**What needs to be done**: Reproduce every line of the material below, but drop the pictures.

# start of Data records

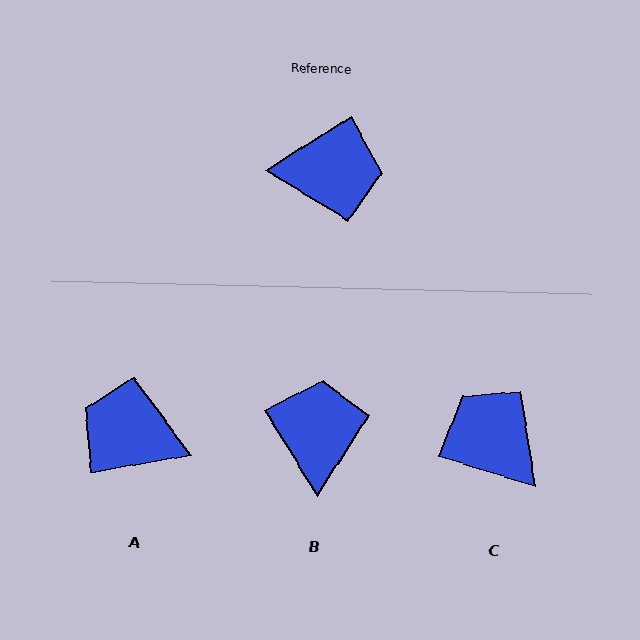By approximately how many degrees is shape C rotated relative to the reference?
Approximately 130 degrees counter-clockwise.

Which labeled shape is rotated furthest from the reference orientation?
A, about 158 degrees away.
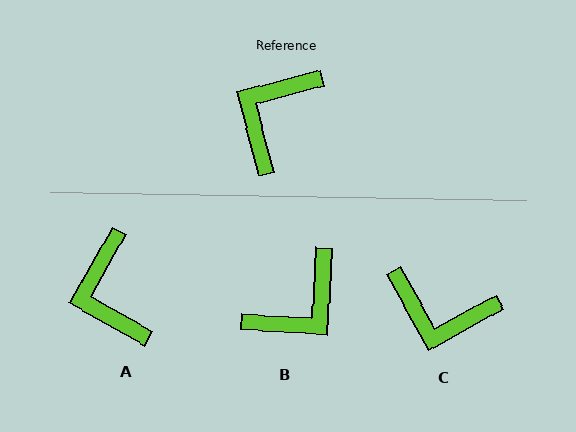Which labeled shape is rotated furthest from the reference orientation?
B, about 162 degrees away.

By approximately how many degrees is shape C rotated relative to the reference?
Approximately 104 degrees counter-clockwise.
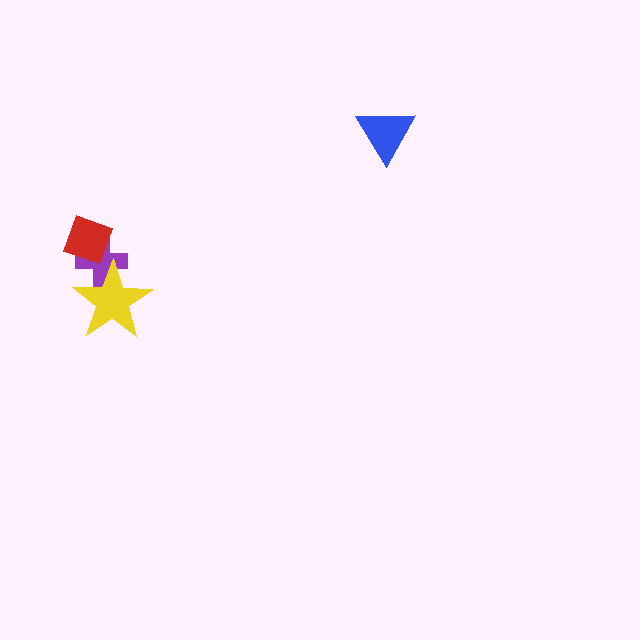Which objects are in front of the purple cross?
2 objects cover part of the purple cross: the red diamond and the yellow star.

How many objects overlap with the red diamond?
1 object overlaps with the red diamond.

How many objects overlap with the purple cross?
2 objects overlap with the purple cross.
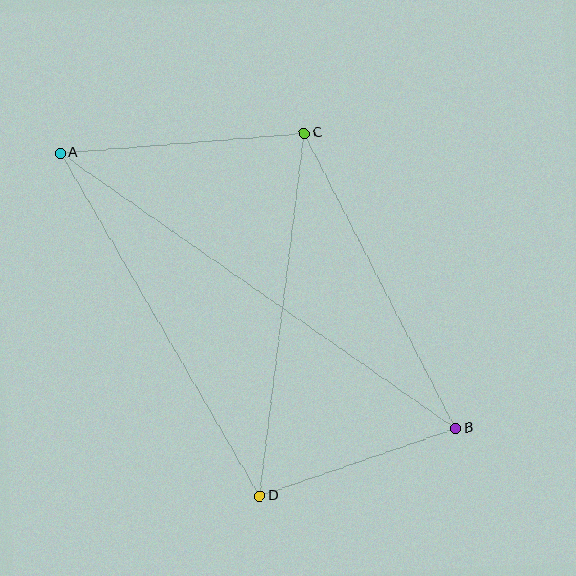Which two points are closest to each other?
Points B and D are closest to each other.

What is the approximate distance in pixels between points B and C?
The distance between B and C is approximately 332 pixels.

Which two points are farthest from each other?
Points A and B are farthest from each other.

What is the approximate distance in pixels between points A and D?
The distance between A and D is approximately 396 pixels.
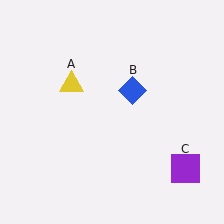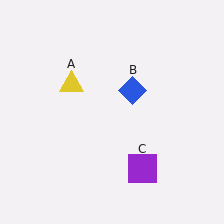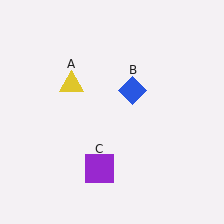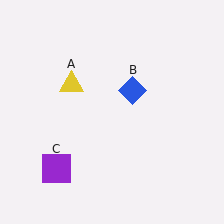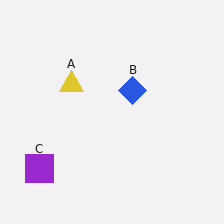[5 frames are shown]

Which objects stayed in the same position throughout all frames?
Yellow triangle (object A) and blue diamond (object B) remained stationary.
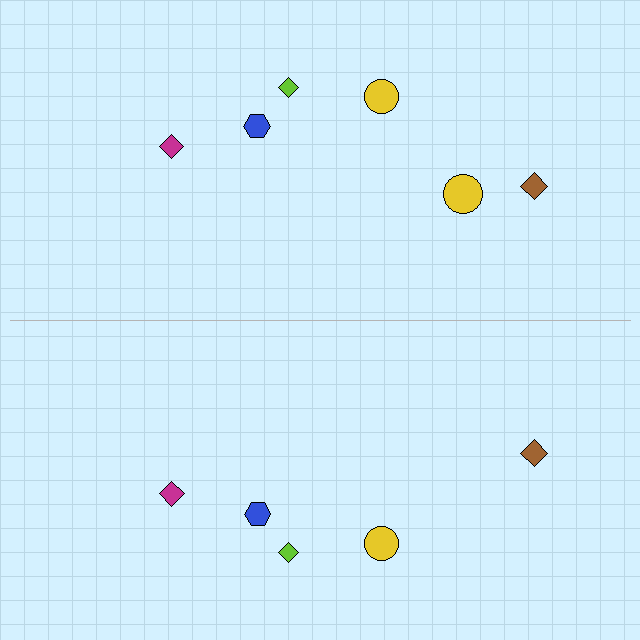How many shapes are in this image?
There are 11 shapes in this image.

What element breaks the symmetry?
A yellow circle is missing from the bottom side.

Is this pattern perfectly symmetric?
No, the pattern is not perfectly symmetric. A yellow circle is missing from the bottom side.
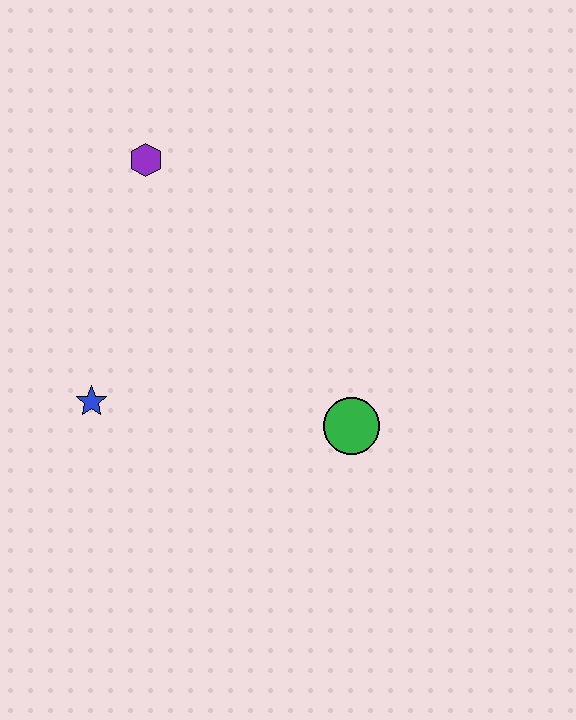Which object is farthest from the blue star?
The green circle is farthest from the blue star.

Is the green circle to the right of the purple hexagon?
Yes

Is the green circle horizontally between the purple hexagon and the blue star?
No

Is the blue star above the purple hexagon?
No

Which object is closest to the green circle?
The blue star is closest to the green circle.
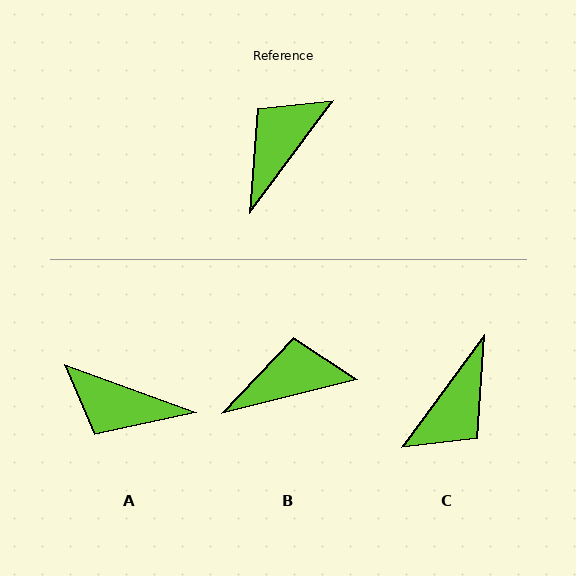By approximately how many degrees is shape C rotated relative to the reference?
Approximately 180 degrees counter-clockwise.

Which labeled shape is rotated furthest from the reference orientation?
C, about 180 degrees away.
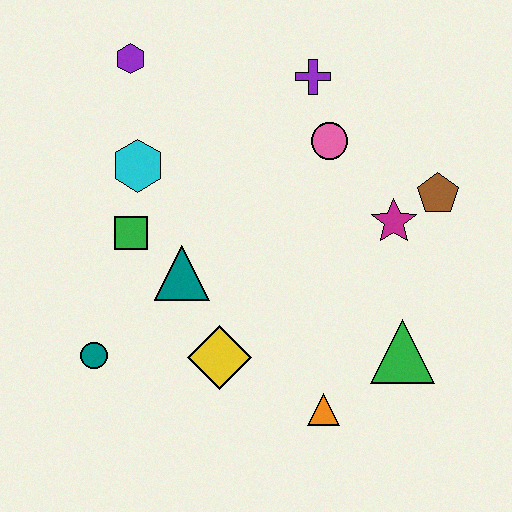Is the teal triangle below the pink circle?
Yes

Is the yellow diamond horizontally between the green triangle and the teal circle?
Yes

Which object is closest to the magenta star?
The brown pentagon is closest to the magenta star.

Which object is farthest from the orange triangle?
The purple hexagon is farthest from the orange triangle.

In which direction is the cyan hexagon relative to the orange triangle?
The cyan hexagon is above the orange triangle.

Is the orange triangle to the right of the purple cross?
Yes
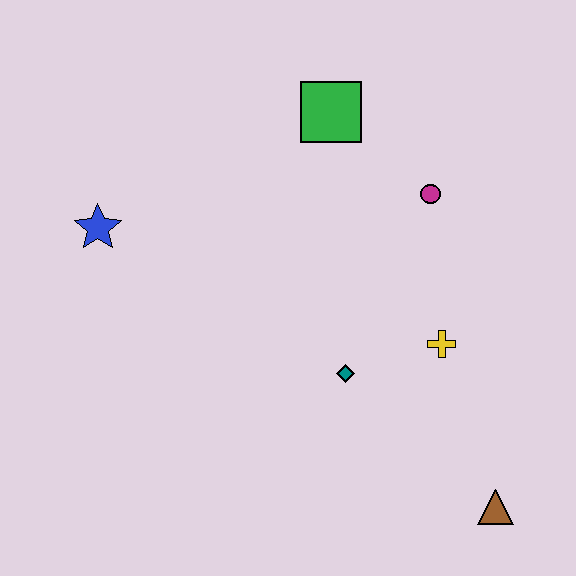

# end of Data records

**The response**:
By approximately how many degrees is shape C rotated relative to the reference?
Approximately 130 degrees counter-clockwise.

Which labeled shape is rotated furthest from the reference orientation?
A, about 158 degrees away.
Which labeled shape is rotated furthest from the reference orientation?
B, about 162 degrees away.

By approximately how many degrees is shape C rotated relative to the reference?
Approximately 104 degrees counter-clockwise.
Which objects are in front of the purple cross?
2 objects cover part of the purple cross: the red diamond and the yellow star.

How many objects overlap with the red diamond?
1 object overlaps with the red diamond.

How many objects overlap with the purple cross?
2 objects overlap with the purple cross.
Which two points are closest to each other?
Points B and D are closest to each other.

What is the approximate distance in pixels between points B and C?
The distance between B and C is approximately 332 pixels.

Which two points are farthest from each other?
Points A and B are farthest from each other.

What is the approximate distance in pixels between points A and D?
The distance between A and D is approximately 396 pixels.
[5 frames are shown]

Which objects stayed in the same position throughout all frames?
Yellow triangle (object A) and blue diamond (object B) remained stationary.
How many shapes are in this image?
There are 11 shapes in this image.

What element breaks the symmetry?
A yellow circle is missing from the bottom side.

Is this pattern perfectly symmetric?
No, the pattern is not perfectly symmetric. A yellow circle is missing from the bottom side.
Which object is farthest from the blue star?
The green circle is farthest from the blue star.

Is the green circle to the right of the purple hexagon?
Yes

Is the green circle horizontally between the purple hexagon and the blue star?
No

Is the blue star above the purple hexagon?
No

Which object is closest to the green circle?
The blue star is closest to the green circle.
By approximately how many degrees is shape C rotated relative to the reference?
Approximately 180 degrees counter-clockwise.

Which labeled shape is rotated furthest from the reference orientation?
C, about 180 degrees away.
Is the teal triangle below the pink circle?
Yes

Is the yellow diamond horizontally between the green triangle and the teal circle?
Yes

Which object is closest to the magenta star?
The brown pentagon is closest to the magenta star.

Which object is farthest from the orange triangle?
The purple hexagon is farthest from the orange triangle.

In which direction is the cyan hexagon relative to the orange triangle?
The cyan hexagon is above the orange triangle.

Is the orange triangle to the right of the purple cross?
Yes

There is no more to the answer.